EXERCISE INSTRUCTIONS: Reproduce all the entries exactly and keep the pictures out.

(Stored entries)
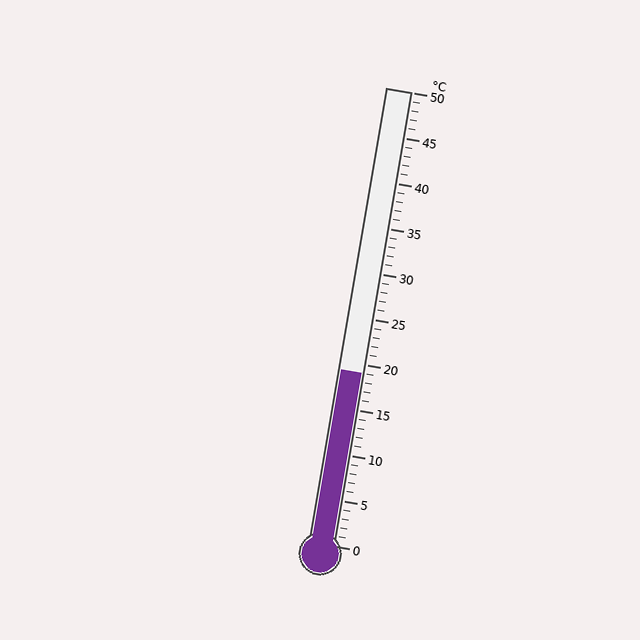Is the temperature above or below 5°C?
The temperature is above 5°C.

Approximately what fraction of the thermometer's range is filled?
The thermometer is filled to approximately 40% of its range.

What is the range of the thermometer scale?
The thermometer scale ranges from 0°C to 50°C.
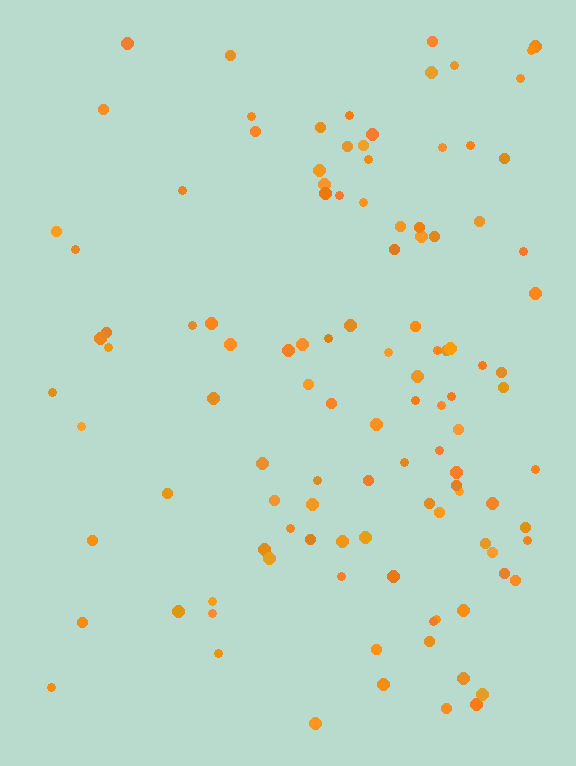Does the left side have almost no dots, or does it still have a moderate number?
Still a moderate number, just noticeably fewer than the right.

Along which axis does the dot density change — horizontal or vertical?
Horizontal.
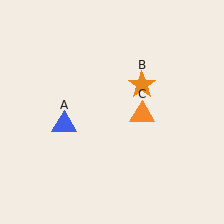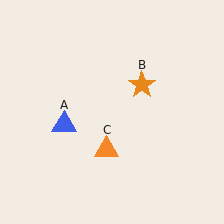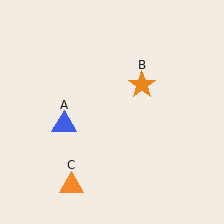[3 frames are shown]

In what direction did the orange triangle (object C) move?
The orange triangle (object C) moved down and to the left.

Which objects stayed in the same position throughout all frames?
Blue triangle (object A) and orange star (object B) remained stationary.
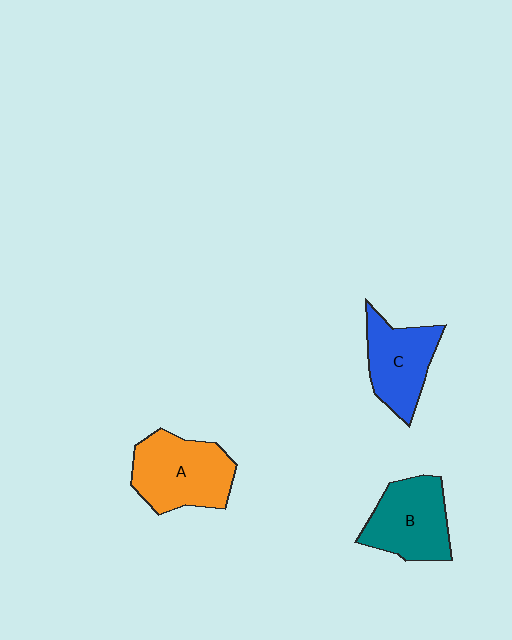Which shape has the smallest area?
Shape C (blue).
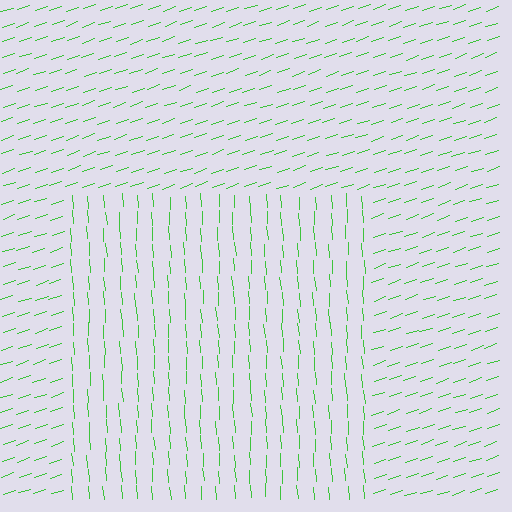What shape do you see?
I see a rectangle.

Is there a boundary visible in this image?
Yes, there is a texture boundary formed by a change in line orientation.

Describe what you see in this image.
The image is filled with small green line segments. A rectangle region in the image has lines oriented differently from the surrounding lines, creating a visible texture boundary.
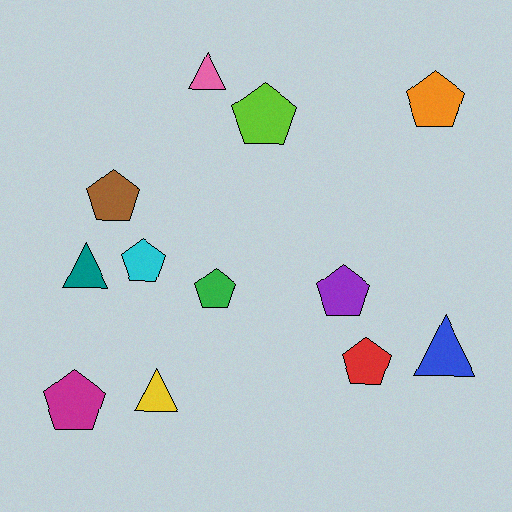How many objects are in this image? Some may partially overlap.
There are 12 objects.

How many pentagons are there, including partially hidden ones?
There are 8 pentagons.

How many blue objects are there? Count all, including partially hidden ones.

THE REPLY:
Is the temperature above or below 5°C?
The temperature is above 5°C.

Approximately what fraction of the thermometer's range is filled?
The thermometer is filled to approximately 40% of its range.

What is the range of the thermometer scale?
The thermometer scale ranges from 0°C to 50°C.
Does the left side have almost no dots, or does it still have a moderate number?
Still a moderate number, just noticeably fewer than the right.

Along which axis does the dot density change — horizontal or vertical?
Horizontal.
[3 frames are shown]

In what direction did the orange triangle (object C) move?
The orange triangle (object C) moved down and to the left.

Which objects stayed in the same position throughout all frames?
Blue triangle (object A) and orange star (object B) remained stationary.
Which shape has the smallest area?
Shape C (blue).
What shape do you see?
I see a rectangle.

Is there a boundary visible in this image?
Yes, there is a texture boundary formed by a change in line orientation.

Describe what you see in this image.
The image is filled with small green line segments. A rectangle region in the image has lines oriented differently from the surrounding lines, creating a visible texture boundary.
How many objects are in this image? Some may partially overlap.
There are 12 objects.

How many pentagons are there, including partially hidden ones?
There are 8 pentagons.

How many blue objects are there? Count all, including partially hidden ones.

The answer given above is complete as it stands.